▶ **Written problem**:
Reproduce the lines from the one bearing "Is the magenta cross below the purple square?" through the one bearing "How many objects changed", inclusive. Copy them exactly; include no other line.

________________________________________

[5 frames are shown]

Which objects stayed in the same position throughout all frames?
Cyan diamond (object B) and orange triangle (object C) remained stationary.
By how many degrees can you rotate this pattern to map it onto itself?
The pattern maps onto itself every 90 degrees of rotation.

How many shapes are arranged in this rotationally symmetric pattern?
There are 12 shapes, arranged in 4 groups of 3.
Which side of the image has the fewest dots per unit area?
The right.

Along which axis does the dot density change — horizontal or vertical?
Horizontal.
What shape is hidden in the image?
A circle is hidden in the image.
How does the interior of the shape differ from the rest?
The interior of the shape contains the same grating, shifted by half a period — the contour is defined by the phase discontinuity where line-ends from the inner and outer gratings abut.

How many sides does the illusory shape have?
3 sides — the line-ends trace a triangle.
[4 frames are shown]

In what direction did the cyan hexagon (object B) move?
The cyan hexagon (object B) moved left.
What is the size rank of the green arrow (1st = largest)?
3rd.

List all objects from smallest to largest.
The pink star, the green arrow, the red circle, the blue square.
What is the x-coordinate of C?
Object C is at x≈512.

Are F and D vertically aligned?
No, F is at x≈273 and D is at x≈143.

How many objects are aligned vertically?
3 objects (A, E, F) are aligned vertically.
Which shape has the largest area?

________________________________________

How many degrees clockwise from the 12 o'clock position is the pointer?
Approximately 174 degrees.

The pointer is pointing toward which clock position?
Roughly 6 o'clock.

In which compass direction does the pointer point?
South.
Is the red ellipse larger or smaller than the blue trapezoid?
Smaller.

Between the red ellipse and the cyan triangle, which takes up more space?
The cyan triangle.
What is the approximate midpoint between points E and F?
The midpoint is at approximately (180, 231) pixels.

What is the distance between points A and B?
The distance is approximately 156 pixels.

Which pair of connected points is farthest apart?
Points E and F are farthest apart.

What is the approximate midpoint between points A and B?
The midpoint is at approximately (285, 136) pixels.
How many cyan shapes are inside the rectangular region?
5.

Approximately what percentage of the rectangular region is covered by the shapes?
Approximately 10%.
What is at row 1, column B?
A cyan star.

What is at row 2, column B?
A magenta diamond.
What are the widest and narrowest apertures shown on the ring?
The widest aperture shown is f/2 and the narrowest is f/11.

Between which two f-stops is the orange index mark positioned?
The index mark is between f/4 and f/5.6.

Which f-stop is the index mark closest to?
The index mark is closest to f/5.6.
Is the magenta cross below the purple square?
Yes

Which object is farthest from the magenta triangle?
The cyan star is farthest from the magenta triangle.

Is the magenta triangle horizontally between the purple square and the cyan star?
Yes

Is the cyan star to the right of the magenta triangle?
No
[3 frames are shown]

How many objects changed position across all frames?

________________________________________

▶ **Output**:
Is the magenta cross below the purple square?
Yes

Which object is farthest from the magenta triangle?
The cyan star is farthest from the magenta triangle.

Is the magenta triangle horizontally between the purple square and the cyan star?
Yes

Is the cyan star to the right of the magenta triangle?
No
[3 frames are shown]

How many objects changed position across all frames?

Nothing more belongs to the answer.